____ Source data

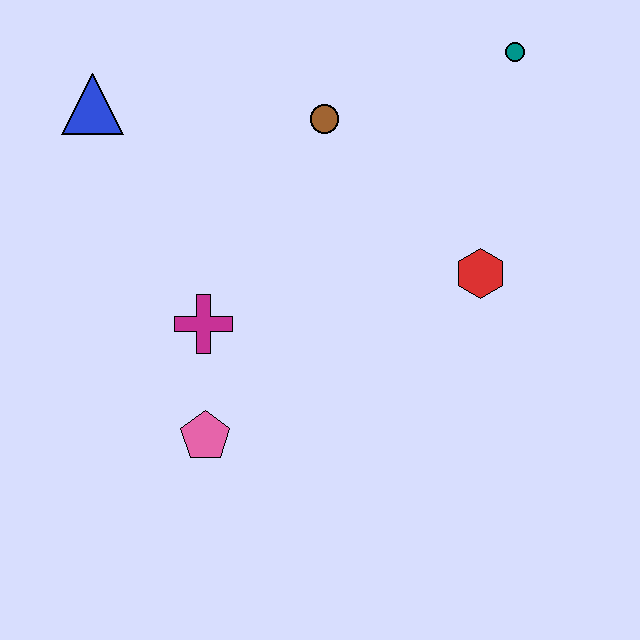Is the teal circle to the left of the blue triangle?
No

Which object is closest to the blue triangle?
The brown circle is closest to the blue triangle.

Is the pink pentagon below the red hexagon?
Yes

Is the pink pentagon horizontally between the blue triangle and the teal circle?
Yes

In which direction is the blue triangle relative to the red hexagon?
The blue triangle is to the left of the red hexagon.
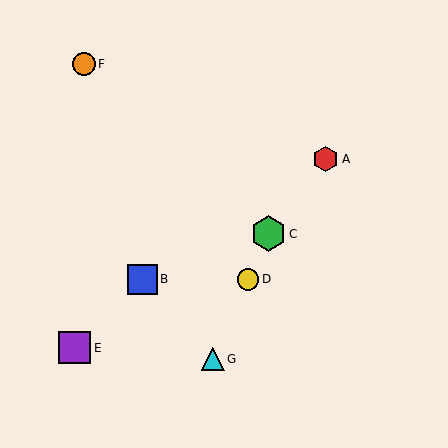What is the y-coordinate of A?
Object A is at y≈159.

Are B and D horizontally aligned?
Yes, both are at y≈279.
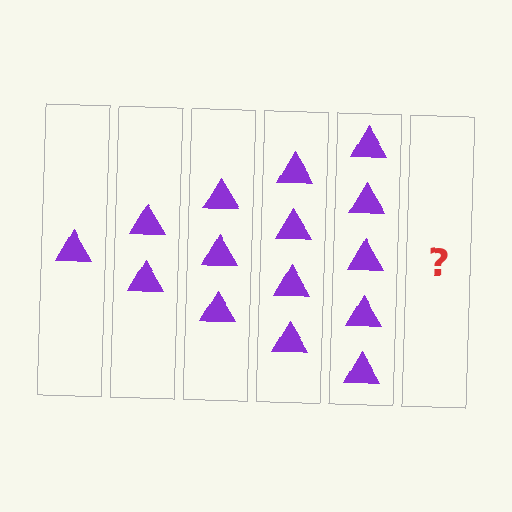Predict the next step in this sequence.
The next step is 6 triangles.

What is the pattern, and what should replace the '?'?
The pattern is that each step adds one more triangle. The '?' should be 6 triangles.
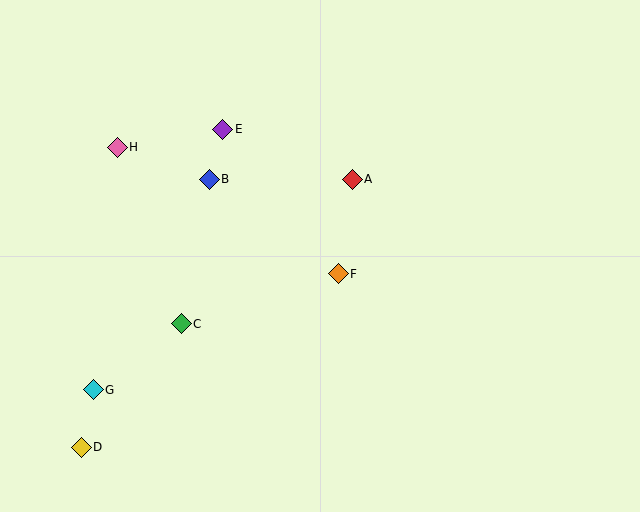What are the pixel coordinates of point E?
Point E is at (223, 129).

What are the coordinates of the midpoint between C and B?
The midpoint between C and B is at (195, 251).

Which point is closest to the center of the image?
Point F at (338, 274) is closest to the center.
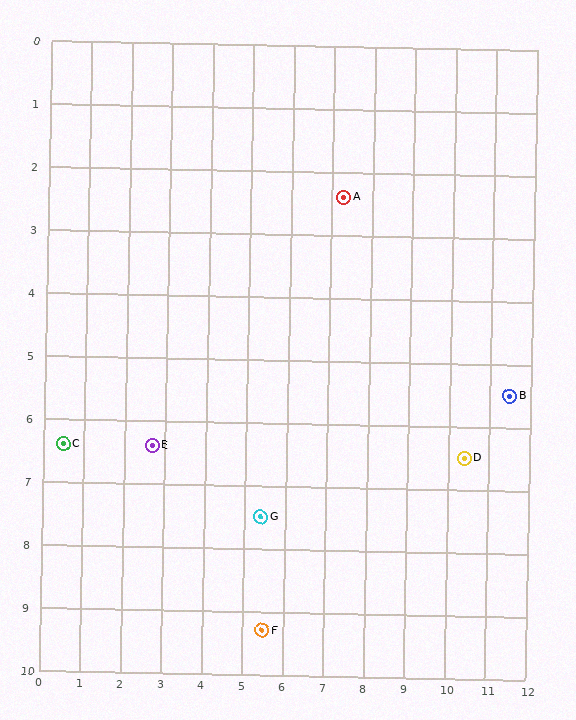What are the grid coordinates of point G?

________

*Task description:* Print each of the records above exactly as written, leaving no picture in the copy.

*Solution for this problem:*
Is the teal circle to the left of the blue triangle?
No

Which object is closest to the blue triangle?
The brown circle is closest to the blue triangle.

Is the pink pentagon below the red hexagon?
Yes

Is the pink pentagon horizontally between the blue triangle and the teal circle?
Yes

In which direction is the blue triangle relative to the red hexagon?
The blue triangle is to the left of the red hexagon.
What is the y-coordinate of A?
Object A is at y≈159.

Are B and D horizontally aligned?
Yes, both are at y≈279.
Predict the next step in this sequence.
The next step is 6 triangles.

What is the pattern, and what should replace the '?'?
The pattern is that each step adds one more triangle. The '?' should be 6 triangles.
What are the pixel coordinates of point E?
Point E is at (223, 129).

What are the coordinates of the midpoint between C and B?
The midpoint between C and B is at (195, 251).

Which point is closest to the center of the image?
Point F at (338, 274) is closest to the center.
What are the grid coordinates of point G?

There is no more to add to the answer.